What the exercise asks: Lines before the one containing "Does this pattern have rotational symmetry?" are excluded; retype that line and all remaining lines of the material exactly.

[Start of Data to process]

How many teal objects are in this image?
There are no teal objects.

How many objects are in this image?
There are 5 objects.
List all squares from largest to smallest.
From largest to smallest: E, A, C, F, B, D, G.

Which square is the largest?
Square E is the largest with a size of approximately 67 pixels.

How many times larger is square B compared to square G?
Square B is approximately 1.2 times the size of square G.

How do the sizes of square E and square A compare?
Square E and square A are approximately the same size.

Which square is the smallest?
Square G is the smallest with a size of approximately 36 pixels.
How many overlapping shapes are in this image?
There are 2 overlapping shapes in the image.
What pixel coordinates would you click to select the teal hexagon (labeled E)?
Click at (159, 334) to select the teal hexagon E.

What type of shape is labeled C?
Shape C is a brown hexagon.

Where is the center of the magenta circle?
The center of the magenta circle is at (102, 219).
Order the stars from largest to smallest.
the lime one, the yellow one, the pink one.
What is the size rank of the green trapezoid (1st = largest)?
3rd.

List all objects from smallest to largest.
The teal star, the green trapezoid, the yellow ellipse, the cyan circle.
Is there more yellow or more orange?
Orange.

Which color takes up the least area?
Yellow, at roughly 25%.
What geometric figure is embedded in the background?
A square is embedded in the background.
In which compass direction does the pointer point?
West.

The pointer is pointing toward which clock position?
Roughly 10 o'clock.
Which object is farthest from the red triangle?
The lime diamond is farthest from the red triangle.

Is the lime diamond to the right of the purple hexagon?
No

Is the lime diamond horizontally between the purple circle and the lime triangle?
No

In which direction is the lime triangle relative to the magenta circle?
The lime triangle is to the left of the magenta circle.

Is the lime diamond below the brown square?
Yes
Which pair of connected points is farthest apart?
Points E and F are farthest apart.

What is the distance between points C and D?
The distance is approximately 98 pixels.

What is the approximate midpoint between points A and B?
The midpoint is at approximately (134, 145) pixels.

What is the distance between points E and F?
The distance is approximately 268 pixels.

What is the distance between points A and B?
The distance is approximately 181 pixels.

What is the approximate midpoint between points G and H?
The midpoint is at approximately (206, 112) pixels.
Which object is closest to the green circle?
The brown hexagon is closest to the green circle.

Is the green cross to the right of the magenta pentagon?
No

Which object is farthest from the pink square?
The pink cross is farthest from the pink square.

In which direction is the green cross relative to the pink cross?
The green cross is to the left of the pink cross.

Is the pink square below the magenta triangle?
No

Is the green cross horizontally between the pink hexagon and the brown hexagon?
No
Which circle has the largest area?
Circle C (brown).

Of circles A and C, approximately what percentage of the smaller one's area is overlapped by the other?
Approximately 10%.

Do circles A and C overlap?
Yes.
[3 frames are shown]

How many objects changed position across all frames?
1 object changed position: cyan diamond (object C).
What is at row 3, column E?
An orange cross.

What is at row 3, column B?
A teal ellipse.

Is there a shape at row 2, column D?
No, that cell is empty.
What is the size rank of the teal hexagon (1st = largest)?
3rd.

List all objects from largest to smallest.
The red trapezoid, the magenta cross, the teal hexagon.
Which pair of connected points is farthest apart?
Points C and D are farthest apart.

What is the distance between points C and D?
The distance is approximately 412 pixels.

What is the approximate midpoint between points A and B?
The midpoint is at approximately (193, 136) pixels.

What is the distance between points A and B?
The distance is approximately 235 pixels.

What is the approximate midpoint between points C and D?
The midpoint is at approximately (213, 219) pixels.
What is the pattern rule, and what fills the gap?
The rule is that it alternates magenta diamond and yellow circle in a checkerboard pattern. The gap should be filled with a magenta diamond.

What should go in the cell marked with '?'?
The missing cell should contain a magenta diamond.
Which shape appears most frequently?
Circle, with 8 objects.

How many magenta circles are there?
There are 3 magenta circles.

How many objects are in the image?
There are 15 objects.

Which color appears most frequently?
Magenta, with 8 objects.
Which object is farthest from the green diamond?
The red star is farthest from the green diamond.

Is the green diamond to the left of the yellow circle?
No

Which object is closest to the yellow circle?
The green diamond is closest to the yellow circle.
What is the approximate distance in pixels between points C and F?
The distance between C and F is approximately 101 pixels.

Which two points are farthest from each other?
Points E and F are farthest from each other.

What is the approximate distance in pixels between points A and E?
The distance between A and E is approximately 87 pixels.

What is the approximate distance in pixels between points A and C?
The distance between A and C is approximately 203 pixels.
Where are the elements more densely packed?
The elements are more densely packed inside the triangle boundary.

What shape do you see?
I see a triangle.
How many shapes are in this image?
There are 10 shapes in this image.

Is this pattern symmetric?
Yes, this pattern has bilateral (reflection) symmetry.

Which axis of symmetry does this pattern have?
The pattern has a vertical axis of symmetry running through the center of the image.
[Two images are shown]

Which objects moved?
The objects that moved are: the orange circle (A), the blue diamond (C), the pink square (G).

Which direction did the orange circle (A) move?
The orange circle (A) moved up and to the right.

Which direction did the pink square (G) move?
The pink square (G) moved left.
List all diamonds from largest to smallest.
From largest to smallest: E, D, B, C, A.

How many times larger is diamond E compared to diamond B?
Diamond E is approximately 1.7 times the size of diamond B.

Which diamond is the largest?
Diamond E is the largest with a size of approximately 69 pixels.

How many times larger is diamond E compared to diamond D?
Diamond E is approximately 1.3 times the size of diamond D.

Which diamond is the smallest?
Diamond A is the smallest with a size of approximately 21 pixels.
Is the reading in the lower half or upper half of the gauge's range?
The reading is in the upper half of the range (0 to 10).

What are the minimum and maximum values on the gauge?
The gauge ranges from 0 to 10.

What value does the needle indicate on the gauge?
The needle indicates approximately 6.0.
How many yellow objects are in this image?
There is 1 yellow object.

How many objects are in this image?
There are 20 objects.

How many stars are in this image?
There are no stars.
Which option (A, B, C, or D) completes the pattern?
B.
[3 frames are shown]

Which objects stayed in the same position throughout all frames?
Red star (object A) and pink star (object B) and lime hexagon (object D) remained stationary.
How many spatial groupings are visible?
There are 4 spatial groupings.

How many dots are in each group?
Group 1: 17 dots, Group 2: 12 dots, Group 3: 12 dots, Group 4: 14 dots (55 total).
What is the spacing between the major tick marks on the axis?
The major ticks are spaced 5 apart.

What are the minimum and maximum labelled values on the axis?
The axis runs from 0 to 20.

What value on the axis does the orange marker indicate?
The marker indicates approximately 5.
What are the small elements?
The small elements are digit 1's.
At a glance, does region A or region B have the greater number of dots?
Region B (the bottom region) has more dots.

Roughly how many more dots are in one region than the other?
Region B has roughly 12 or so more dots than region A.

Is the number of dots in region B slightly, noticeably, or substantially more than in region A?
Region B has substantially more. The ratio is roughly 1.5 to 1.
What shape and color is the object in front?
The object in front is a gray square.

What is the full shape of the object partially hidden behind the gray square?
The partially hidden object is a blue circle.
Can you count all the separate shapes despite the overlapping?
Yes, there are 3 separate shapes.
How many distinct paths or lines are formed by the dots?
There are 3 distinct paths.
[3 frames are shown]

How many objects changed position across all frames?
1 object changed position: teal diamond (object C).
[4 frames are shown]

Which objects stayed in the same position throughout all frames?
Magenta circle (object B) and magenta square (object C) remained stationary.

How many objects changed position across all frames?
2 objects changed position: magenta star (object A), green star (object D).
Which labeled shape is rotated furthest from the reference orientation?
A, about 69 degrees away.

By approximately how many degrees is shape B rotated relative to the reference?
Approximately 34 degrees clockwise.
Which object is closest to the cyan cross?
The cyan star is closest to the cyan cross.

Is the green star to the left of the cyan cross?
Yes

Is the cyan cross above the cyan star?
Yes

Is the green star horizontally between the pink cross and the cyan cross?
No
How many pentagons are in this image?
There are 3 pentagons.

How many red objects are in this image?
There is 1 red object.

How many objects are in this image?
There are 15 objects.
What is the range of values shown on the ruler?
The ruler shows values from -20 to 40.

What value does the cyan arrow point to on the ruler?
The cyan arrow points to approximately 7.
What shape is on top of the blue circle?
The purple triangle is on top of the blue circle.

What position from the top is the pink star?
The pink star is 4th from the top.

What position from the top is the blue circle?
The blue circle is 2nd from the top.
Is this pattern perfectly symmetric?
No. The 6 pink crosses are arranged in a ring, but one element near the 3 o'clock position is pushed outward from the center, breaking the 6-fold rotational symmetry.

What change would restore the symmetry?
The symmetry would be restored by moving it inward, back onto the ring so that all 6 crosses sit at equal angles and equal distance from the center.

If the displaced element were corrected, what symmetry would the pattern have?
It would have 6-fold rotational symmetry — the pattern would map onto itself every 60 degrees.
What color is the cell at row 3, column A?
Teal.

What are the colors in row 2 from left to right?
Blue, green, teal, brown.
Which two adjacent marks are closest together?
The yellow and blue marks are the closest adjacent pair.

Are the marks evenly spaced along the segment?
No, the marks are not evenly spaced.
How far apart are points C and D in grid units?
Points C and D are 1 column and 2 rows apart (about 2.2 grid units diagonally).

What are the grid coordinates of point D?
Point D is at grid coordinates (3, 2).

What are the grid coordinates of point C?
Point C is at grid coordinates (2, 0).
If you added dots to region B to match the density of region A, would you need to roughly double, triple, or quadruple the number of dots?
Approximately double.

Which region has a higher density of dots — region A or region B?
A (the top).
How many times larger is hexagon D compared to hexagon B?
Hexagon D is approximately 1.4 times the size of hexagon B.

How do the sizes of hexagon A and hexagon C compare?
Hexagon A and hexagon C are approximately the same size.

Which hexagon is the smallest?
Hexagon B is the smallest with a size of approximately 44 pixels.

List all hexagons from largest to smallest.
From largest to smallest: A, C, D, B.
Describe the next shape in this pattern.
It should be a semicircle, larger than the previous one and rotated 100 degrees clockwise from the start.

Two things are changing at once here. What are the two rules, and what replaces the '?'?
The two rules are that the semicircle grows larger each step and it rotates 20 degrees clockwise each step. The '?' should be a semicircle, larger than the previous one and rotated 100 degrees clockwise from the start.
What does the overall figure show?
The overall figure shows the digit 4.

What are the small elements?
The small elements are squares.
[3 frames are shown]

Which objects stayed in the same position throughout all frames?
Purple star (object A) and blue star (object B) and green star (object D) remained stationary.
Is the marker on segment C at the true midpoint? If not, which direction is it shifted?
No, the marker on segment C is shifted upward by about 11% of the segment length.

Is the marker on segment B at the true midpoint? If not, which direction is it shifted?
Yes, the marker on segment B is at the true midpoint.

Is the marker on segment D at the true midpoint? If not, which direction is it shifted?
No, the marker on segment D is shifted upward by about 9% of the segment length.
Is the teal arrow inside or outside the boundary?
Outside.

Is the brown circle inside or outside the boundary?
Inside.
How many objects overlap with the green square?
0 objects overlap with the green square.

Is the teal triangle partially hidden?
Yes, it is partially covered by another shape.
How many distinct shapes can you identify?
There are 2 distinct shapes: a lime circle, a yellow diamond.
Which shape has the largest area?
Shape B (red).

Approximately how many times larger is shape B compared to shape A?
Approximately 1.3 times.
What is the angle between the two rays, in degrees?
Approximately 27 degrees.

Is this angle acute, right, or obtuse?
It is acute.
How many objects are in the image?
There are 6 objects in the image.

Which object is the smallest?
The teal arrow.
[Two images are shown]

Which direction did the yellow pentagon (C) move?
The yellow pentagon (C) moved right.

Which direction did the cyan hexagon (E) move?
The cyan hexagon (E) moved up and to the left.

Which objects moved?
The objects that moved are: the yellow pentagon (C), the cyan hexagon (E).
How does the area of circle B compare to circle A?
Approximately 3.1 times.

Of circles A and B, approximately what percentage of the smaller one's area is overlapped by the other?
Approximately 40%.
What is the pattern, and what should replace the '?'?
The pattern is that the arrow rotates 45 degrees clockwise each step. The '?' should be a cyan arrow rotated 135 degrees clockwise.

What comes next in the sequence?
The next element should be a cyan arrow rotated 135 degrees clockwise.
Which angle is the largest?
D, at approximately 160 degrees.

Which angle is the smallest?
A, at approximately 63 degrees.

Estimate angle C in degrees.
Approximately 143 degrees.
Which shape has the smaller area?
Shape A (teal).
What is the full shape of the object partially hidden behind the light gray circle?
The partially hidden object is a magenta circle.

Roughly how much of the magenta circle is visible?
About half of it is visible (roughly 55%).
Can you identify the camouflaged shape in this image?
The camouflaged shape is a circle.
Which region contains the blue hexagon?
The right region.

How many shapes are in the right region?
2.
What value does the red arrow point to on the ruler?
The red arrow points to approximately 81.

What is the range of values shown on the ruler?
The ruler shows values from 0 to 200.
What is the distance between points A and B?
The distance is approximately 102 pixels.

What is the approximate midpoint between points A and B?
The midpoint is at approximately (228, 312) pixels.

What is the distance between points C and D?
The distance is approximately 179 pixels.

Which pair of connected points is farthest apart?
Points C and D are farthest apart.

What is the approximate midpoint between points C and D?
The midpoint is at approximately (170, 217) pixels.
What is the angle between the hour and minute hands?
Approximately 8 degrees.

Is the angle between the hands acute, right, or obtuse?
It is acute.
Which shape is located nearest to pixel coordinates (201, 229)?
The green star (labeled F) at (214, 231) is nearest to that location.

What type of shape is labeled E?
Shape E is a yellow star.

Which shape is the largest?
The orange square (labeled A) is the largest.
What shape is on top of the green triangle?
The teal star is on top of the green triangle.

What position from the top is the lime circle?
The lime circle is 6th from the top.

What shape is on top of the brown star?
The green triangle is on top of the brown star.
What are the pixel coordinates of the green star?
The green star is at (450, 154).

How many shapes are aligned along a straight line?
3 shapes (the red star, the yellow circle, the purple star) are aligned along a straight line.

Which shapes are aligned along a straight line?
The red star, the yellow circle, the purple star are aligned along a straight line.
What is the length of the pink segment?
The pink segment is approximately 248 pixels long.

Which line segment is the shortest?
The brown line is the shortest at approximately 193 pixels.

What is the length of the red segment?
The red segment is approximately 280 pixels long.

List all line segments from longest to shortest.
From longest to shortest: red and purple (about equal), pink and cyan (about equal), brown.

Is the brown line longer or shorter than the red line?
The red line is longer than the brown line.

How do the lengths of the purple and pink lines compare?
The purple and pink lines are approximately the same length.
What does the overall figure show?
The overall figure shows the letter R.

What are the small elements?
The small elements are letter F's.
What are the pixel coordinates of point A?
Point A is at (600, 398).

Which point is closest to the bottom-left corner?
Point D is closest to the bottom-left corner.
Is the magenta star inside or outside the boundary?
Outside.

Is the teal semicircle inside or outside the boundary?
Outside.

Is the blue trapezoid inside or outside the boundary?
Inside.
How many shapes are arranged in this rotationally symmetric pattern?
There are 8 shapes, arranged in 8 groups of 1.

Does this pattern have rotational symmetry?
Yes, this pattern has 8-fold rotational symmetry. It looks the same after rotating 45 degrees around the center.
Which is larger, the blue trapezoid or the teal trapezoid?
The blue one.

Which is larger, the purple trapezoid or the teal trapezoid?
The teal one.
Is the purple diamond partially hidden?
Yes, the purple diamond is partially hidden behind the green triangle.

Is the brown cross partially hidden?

[End of Data to process]

Exercise result:
Does this pattern have rotational symmetry?
Yes, this pattern has 8-fold rotational symmetry. It looks the same after rotating 45 degrees around the center.
Which is larger, the blue trapezoid or the teal trapezoid?
The blue one.

Which is larger, the purple trapezoid or the teal trapezoid?
The teal one.
Is the purple diamond partially hidden?
Yes, the purple diamond is partially hidden behind the green triangle.

Is the brown cross partially hidden?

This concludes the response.